*EXERCISE INSTRUCTIONS*.
For this exercise, write out exactly, and only, the lines running from the line that contains "What shape is on top of the yellow cross?" through the line that contains "What position from".
***** DATA FOR THIS EXERCISE
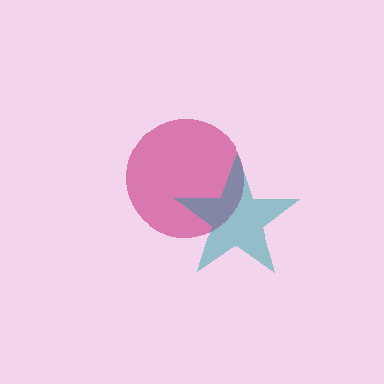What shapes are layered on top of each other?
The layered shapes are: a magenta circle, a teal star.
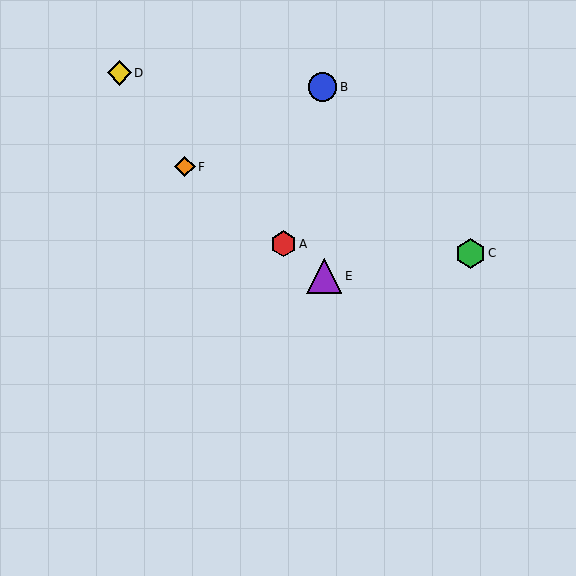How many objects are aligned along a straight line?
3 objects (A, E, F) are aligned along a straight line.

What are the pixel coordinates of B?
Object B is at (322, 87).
**********
***** DATA FOR THIS EXERCISE
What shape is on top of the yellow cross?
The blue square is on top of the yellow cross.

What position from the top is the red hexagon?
**********
*EXERCISE ANSWER*.
What shape is on top of the yellow cross?
The blue square is on top of the yellow cross.

What position from the top is the red hexagon?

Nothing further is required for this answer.